▸ **Extracted records**:
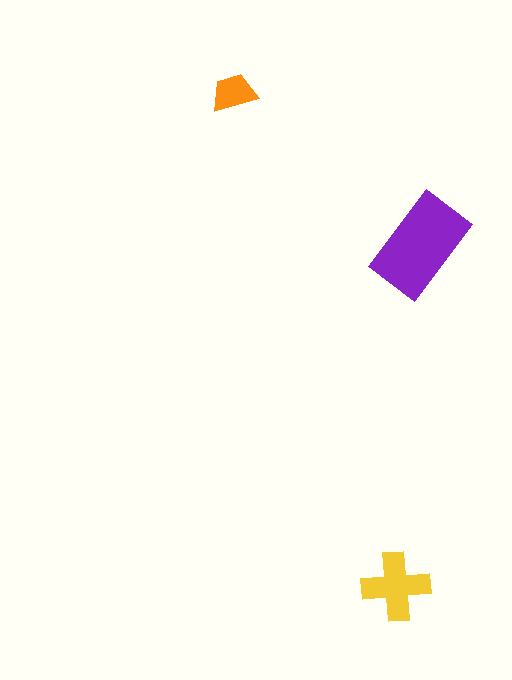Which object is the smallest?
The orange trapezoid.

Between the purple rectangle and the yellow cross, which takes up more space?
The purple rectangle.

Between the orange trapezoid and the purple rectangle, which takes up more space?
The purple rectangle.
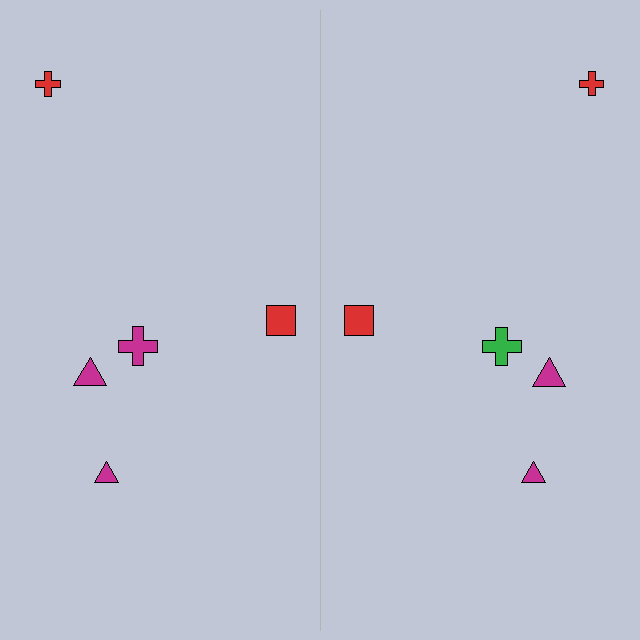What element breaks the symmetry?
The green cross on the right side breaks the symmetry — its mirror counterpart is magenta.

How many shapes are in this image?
---
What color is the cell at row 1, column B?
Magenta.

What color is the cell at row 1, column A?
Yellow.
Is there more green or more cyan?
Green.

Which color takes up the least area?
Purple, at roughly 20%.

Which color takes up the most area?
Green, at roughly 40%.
==
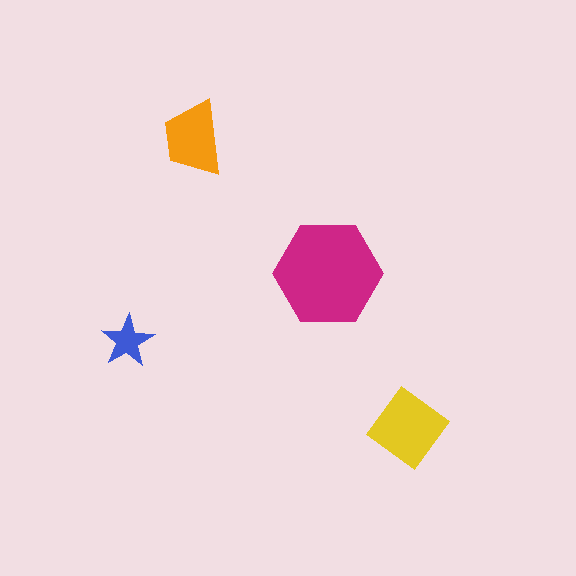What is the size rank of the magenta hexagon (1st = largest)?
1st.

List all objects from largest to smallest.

▸ **Task instructions**:
Copy word for word every line from the one with "Between the purple" through the one with "How many shapes are in this image?", including both. No pictures belong in the copy.

▸ **The solution**:
Between the purple rectangle and the yellow cross, which takes up more space?
The purple rectangle.

Between the orange trapezoid and the purple rectangle, which takes up more space?
The purple rectangle.
What element breaks the symmetry?
The green cross on the right side breaks the symmetry — its mirror counterpart is magenta.

How many shapes are in this image?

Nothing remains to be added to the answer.